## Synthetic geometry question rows
· · · · · · ·
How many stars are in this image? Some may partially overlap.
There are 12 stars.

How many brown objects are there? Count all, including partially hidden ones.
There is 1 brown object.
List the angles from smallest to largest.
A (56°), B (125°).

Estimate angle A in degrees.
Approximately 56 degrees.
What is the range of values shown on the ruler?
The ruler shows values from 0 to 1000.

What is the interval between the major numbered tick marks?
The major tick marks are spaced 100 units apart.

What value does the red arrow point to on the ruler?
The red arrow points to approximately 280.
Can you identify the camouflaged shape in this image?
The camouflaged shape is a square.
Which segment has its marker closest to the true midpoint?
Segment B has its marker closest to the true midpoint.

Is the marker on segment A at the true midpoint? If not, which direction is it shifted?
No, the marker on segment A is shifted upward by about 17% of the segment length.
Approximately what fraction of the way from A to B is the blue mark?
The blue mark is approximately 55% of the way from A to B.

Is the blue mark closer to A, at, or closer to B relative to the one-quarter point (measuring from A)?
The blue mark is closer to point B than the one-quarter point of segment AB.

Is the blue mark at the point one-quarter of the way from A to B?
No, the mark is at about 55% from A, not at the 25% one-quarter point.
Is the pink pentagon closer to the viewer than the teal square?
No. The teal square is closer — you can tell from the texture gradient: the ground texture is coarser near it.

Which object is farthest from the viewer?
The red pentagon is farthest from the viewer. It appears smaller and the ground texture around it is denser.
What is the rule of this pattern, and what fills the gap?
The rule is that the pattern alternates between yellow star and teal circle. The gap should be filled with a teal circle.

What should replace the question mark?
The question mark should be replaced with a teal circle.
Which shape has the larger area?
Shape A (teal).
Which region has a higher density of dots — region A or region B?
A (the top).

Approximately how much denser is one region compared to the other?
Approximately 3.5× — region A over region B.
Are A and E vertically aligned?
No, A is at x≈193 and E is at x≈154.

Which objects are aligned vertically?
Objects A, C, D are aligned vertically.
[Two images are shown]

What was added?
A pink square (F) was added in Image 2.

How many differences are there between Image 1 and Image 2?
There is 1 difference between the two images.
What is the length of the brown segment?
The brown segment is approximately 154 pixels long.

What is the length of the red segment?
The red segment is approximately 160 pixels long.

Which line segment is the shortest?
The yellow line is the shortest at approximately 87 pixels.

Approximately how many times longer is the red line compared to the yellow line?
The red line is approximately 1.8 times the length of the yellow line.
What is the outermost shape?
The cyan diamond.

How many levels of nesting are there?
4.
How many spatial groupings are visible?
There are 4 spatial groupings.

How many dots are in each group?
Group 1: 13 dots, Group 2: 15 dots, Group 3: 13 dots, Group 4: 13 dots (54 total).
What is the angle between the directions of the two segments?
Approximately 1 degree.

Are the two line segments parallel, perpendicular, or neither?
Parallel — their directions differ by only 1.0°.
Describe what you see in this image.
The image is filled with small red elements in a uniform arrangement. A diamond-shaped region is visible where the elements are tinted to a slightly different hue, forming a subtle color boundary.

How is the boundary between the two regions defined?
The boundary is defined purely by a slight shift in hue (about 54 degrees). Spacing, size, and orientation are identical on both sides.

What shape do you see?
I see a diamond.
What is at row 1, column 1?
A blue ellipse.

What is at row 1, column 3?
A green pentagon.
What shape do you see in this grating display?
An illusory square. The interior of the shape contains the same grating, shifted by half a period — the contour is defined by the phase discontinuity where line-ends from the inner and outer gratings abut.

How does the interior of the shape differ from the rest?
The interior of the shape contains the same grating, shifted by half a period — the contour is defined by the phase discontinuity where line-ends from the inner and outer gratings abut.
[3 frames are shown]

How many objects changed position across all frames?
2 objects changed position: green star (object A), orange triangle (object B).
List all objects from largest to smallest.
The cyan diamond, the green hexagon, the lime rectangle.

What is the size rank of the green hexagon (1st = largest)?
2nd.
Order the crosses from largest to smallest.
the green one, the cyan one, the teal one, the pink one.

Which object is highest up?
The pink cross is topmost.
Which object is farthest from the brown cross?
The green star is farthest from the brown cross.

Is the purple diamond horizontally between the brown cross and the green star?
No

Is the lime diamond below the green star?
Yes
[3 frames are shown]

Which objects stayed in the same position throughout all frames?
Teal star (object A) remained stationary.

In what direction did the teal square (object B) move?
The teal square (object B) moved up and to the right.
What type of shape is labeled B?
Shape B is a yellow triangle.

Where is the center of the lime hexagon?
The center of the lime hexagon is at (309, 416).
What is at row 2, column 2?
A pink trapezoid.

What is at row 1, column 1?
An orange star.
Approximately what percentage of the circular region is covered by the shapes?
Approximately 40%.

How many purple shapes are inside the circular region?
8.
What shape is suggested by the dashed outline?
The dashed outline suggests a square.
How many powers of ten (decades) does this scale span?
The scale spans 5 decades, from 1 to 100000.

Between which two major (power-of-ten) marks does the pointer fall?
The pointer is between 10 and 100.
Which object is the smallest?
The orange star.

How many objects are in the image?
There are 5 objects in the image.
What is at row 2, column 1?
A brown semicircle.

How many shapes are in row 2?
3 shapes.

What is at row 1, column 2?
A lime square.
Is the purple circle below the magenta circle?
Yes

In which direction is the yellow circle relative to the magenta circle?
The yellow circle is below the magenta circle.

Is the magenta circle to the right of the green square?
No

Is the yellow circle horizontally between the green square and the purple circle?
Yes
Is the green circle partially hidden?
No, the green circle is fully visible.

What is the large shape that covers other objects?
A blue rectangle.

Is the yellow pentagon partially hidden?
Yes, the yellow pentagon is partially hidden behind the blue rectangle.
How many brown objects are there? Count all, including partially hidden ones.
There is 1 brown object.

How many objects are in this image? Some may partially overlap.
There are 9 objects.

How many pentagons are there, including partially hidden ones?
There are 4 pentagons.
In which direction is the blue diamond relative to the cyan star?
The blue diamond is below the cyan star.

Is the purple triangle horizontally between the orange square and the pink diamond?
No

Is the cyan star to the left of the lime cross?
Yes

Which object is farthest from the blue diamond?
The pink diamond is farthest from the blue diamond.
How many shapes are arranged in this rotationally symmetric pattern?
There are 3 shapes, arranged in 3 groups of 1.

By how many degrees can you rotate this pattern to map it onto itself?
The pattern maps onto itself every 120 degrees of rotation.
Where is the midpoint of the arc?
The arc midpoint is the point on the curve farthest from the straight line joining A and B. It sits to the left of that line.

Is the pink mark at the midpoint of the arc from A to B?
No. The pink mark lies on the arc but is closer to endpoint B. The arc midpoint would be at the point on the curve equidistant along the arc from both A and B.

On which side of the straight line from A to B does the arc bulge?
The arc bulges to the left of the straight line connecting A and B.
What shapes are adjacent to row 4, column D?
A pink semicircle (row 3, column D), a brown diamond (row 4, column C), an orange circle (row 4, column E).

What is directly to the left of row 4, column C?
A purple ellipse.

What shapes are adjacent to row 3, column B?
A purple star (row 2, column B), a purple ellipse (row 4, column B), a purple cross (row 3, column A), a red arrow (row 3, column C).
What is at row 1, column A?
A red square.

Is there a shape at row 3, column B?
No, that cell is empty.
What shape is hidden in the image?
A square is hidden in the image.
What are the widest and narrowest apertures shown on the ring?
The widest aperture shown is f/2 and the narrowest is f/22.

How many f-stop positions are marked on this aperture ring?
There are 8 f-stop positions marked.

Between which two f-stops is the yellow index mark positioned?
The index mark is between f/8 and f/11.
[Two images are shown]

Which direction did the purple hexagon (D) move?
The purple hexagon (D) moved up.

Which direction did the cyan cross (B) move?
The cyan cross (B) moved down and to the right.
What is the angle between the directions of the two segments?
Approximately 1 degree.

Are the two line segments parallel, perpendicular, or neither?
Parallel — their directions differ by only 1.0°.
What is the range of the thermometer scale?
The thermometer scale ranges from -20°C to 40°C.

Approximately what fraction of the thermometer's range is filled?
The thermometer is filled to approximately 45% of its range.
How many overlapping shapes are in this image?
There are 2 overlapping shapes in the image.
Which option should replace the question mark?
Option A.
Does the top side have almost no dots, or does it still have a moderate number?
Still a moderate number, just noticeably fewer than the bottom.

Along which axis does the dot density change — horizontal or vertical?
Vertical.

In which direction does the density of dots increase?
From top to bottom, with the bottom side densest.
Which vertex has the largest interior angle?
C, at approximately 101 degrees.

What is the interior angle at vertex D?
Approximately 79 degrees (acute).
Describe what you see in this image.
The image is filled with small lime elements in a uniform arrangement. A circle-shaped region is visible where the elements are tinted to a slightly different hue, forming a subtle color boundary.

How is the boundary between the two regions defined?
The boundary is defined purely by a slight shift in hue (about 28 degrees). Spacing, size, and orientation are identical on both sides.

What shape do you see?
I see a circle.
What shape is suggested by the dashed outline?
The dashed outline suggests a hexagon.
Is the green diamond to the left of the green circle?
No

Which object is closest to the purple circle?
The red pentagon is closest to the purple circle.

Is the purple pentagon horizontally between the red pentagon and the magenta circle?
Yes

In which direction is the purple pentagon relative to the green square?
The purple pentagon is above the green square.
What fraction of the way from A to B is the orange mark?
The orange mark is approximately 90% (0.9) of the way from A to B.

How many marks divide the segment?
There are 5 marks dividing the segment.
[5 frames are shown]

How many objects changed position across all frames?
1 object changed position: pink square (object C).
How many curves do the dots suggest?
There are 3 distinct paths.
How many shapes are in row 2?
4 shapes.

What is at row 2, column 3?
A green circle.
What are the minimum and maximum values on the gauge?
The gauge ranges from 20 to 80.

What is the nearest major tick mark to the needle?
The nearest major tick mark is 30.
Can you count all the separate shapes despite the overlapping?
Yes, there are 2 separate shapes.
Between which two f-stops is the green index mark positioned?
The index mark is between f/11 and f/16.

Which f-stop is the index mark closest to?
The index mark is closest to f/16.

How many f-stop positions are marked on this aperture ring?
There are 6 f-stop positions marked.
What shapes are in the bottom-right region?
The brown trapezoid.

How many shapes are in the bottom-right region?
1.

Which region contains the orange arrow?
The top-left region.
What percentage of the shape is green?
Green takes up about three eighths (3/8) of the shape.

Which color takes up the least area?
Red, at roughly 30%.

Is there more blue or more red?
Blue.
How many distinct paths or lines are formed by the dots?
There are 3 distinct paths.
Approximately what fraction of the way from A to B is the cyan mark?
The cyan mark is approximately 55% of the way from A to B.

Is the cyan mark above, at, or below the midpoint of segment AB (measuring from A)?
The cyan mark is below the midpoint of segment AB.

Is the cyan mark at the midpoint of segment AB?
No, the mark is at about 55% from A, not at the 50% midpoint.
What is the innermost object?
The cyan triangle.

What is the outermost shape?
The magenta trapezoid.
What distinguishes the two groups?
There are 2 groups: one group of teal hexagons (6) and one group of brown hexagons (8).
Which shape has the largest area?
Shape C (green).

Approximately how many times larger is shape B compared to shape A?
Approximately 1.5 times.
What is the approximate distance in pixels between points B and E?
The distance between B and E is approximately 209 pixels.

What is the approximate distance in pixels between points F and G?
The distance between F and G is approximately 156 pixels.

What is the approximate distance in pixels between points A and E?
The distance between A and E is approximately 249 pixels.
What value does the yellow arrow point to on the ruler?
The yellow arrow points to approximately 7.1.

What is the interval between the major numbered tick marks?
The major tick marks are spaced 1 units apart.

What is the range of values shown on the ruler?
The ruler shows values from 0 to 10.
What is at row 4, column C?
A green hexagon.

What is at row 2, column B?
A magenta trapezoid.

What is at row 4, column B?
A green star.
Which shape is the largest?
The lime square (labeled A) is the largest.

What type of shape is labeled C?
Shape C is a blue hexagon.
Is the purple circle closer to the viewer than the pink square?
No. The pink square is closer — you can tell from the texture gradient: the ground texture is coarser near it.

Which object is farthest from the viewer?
· · · · · · ·
Repeat exactly the lines from the one containing "Which shape is the largest?" through the last line of the records above, both included, and nothing else.

Which shape is the largest?
The lime square (labeled A) is the largest.

What type of shape is labeled C?
Shape C is a blue hexagon.
Is the purple circle closer to the viewer than the pink square?
No. The pink square is closer — you can tell from the texture gradient: the ground texture is coarser near it.

Which object is farthest from the viewer?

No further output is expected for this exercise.